╭──
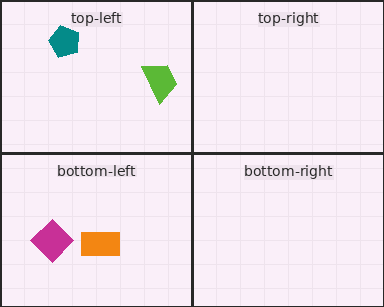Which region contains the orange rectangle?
The bottom-left region.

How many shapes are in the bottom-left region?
2.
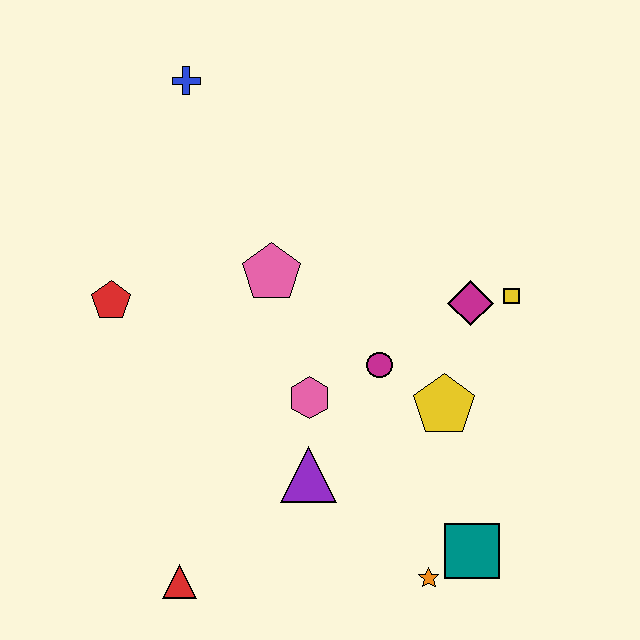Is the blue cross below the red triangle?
No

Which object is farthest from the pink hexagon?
The blue cross is farthest from the pink hexagon.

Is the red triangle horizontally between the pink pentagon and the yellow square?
No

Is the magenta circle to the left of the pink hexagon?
No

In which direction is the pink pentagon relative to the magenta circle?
The pink pentagon is to the left of the magenta circle.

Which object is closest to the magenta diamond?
The yellow square is closest to the magenta diamond.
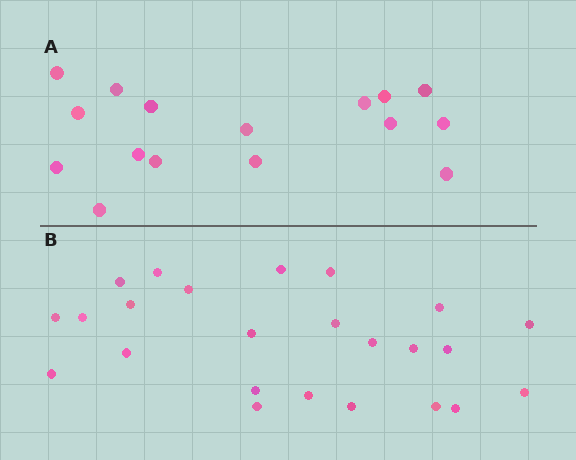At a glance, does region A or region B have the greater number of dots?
Region B (the bottom region) has more dots.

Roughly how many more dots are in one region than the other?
Region B has roughly 8 or so more dots than region A.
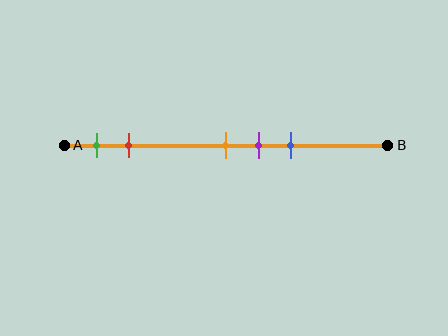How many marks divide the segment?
There are 5 marks dividing the segment.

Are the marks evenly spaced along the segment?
No, the marks are not evenly spaced.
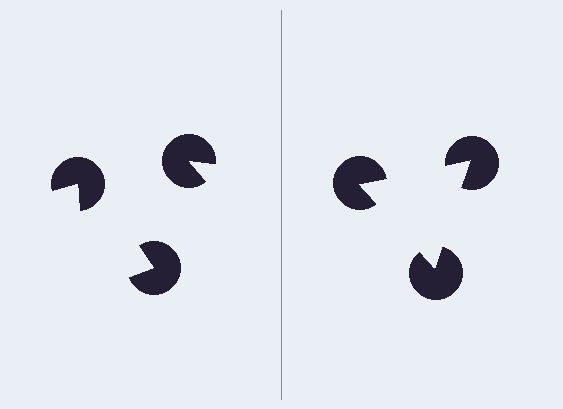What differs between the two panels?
The pac-man discs are positioned identically on both sides; only the wedge orientations differ. On the right they align to a triangle; on the left they are misaligned.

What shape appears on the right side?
An illusory triangle.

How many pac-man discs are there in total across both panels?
6 — 3 on each side.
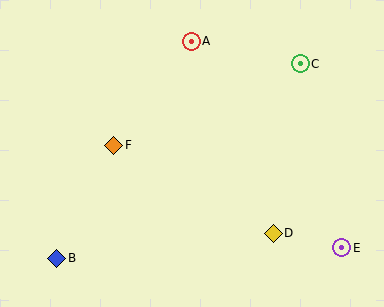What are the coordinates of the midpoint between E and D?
The midpoint between E and D is at (308, 241).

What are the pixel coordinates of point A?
Point A is at (191, 41).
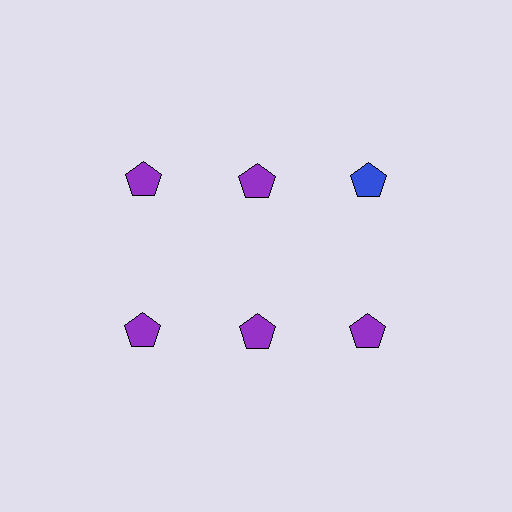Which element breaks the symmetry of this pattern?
The blue pentagon in the top row, rightmost column breaks the symmetry. All other shapes are purple pentagons.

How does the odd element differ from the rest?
It has a different color: blue instead of purple.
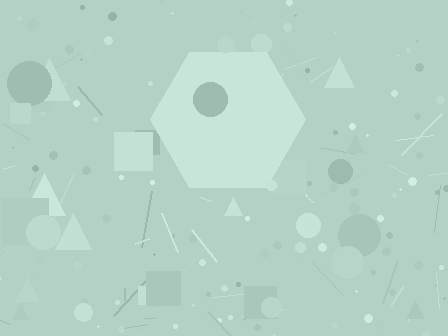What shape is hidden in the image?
A hexagon is hidden in the image.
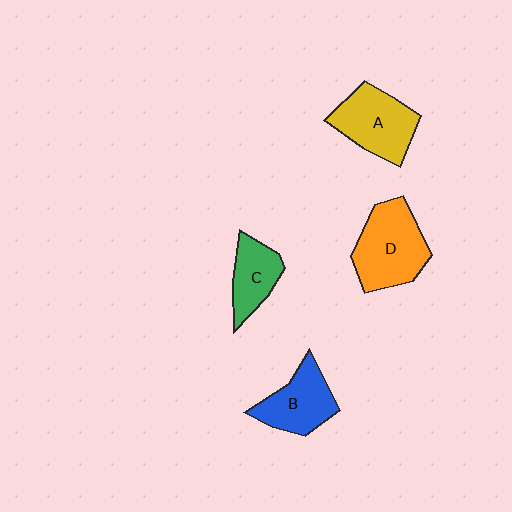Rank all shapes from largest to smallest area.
From largest to smallest: D (orange), A (yellow), B (blue), C (green).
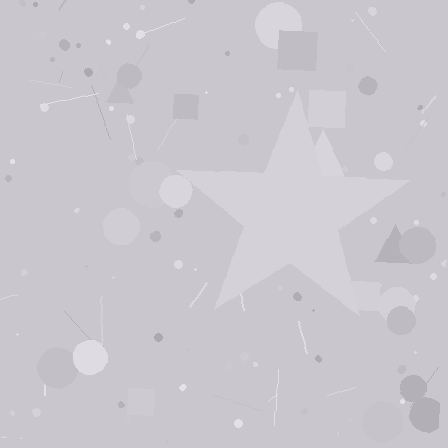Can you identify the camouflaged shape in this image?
The camouflaged shape is a star.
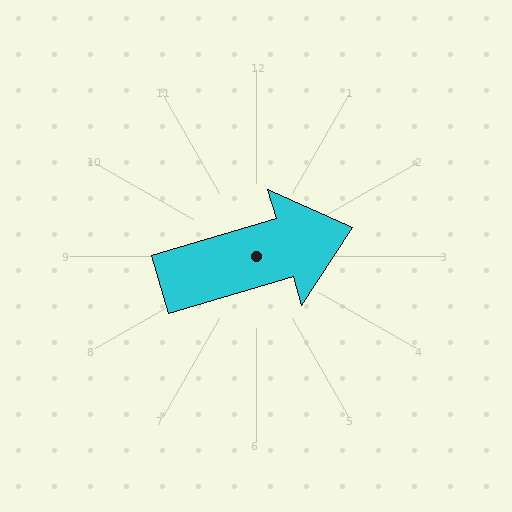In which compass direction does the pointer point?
East.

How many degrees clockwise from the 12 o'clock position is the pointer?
Approximately 74 degrees.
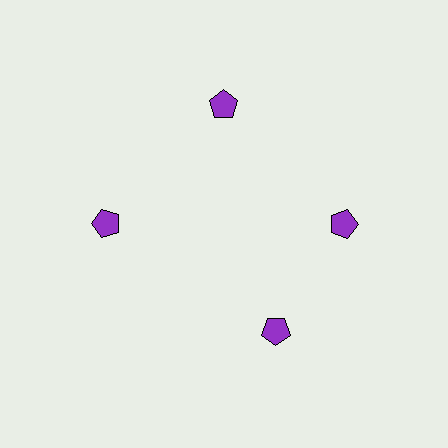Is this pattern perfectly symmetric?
No. The 4 purple pentagons are arranged in a ring, but one element near the 6 o'clock position is rotated out of alignment along the ring, breaking the 4-fold rotational symmetry.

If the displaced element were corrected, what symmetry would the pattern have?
It would have 4-fold rotational symmetry — the pattern would map onto itself every 90 degrees.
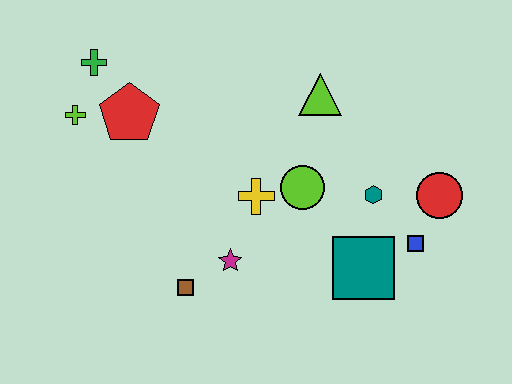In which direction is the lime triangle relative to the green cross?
The lime triangle is to the right of the green cross.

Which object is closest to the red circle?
The blue square is closest to the red circle.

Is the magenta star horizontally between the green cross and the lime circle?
Yes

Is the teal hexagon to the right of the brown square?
Yes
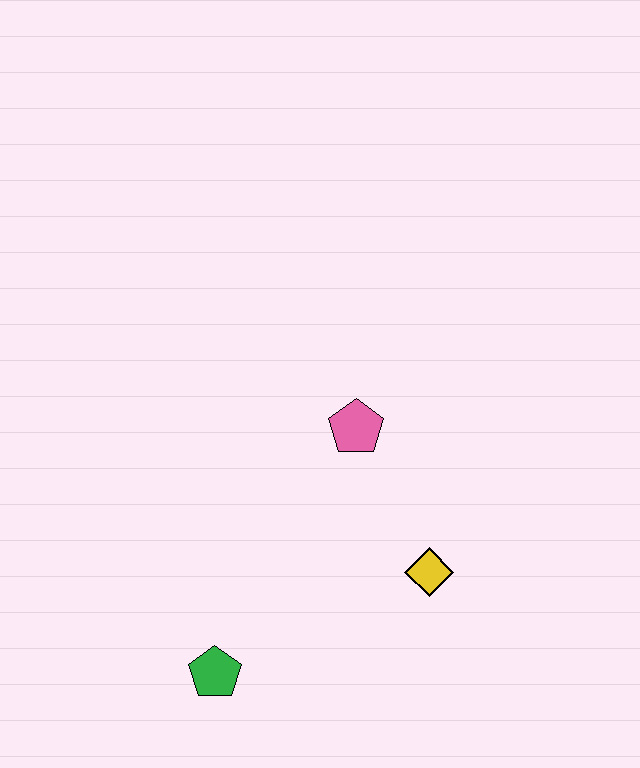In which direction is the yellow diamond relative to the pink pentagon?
The yellow diamond is below the pink pentagon.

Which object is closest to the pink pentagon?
The yellow diamond is closest to the pink pentagon.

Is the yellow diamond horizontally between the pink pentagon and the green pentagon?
No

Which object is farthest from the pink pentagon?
The green pentagon is farthest from the pink pentagon.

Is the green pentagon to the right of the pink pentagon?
No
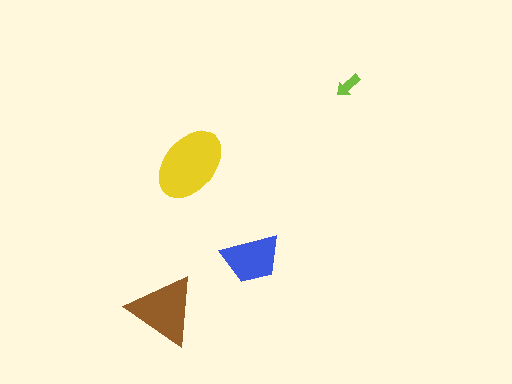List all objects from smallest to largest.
The lime arrow, the blue trapezoid, the brown triangle, the yellow ellipse.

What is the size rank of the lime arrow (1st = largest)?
4th.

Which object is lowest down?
The brown triangle is bottommost.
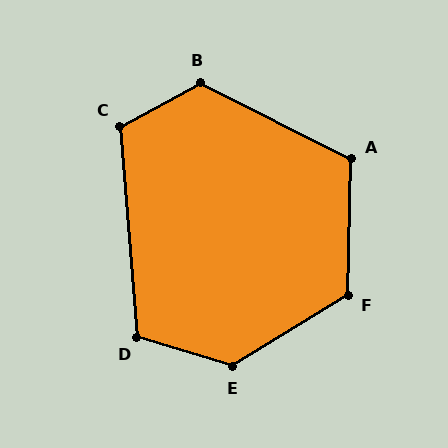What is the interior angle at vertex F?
Approximately 123 degrees (obtuse).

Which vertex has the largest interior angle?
E, at approximately 131 degrees.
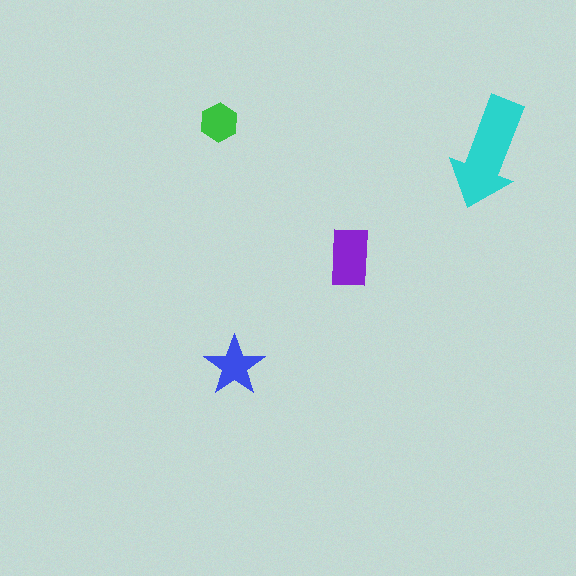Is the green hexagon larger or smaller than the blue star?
Smaller.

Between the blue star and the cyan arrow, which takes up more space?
╰──
WHAT IS BEING ASKED: Set down the lines of the records above exactly, apart from the pictures.

RESULT OF THIS EXERCISE:
Which region contains the orange rectangle?
The bottom-left region.

How many shapes are in the bottom-left region?
2.
Is the blue cross below the red triangle?
No

Which object is farthest from the pink hexagon?
The blue cross is farthest from the pink hexagon.

Is the red triangle horizontally between the pink pentagon and the yellow square?
No

Is the magenta circle to the left of the pink hexagon?
No

In which direction is the pink pentagon relative to the magenta circle?
The pink pentagon is to the left of the magenta circle.

Which object is closest to the magenta diamond?
The yellow square is closest to the magenta diamond.
At a glance, does region A or region B have the greater number of dots?
Region B (the bottom region) has more dots.

Roughly how many more dots are in one region than the other?
Region B has roughly 8 or so more dots than region A.
How many marks divide the segment?
There are 5 marks dividing the segment.

Are the marks evenly spaced along the segment?
No, the marks are not evenly spaced.
What differs between the two panels?
The pac-man discs are positioned identically on both sides; only the wedge orientations differ. On the right they align to a triangle; on the left they are misaligned.

What shape appears on the right side?
An illusory triangle.

How many pac-man discs are there in total across both panels?
6 — 3 on each side.
What are the coordinates of the midpoint between E and D?
The midpoint between E and D is at (308, 241).

What are the pixel coordinates of point A?
Point A is at (191, 41).
Which element breaks the symmetry of this pattern?
The blue pentagon in the top row, rightmost column breaks the symmetry. All other shapes are purple pentagons.

How does the odd element differ from the rest?
It has a different color: blue instead of purple.
What shape is hidden in the image?
A hexagon is hidden in the image.
Rank all shapes from largest to smallest area.
From largest to smallest: D (orange), A (yellow), B (blue), C (green).
Can you identify the camouflaged shape in this image?
The camouflaged shape is a star.
In which compass direction does the pointer point?
East.

How many degrees clockwise from the 12 o'clock position is the pointer?
Approximately 74 degrees.
Is this pattern perfectly symmetric?
No. The 4 purple pentagons are arranged in a ring, but one element near the 6 o'clock position is rotated out of alignment along the ring, breaking the 4-fold rotational symmetry.

If the displaced element were corrected, what symmetry would the pattern have?
It would have 4-fold rotational symmetry — the pattern would map onto itself every 90 degrees.
In which direction is the lime triangle relative to the green cross?
The lime triangle is to the right of the green cross.

Which object is closest to the red circle?
The blue square is closest to the red circle.

Is the magenta star horizontally between the green cross and the lime circle?
Yes

Is the teal hexagon to the right of the brown square?
Yes
In which direction is the yellow diamond relative to the pink pentagon?
The yellow diamond is below the pink pentagon.

Which object is closest to the pink pentagon?
The yellow diamond is closest to the pink pentagon.

Is the yellow diamond horizontally between the pink pentagon and the green pentagon?
No

Which object is farthest from the pink pentagon?
The green pentagon is farthest from the pink pentagon.

Is the green pentagon to the right of the pink pentagon?
No
List all objects from smallest to largest.
The lime arrow, the blue trapezoid, the brown triangle, the yellow ellipse.

What is the size rank of the lime arrow (1st = largest)?
4th.

Which object is lowest down?
The brown triangle is bottommost.
What is the interior angle at vertex F?
Approximately 123 degrees (obtuse).

Which vertex has the largest interior angle?
E, at approximately 131 degrees.
Is the green hexagon larger or smaller than the blue star?
Smaller.

Between the blue star and the cyan arrow, which takes up more space?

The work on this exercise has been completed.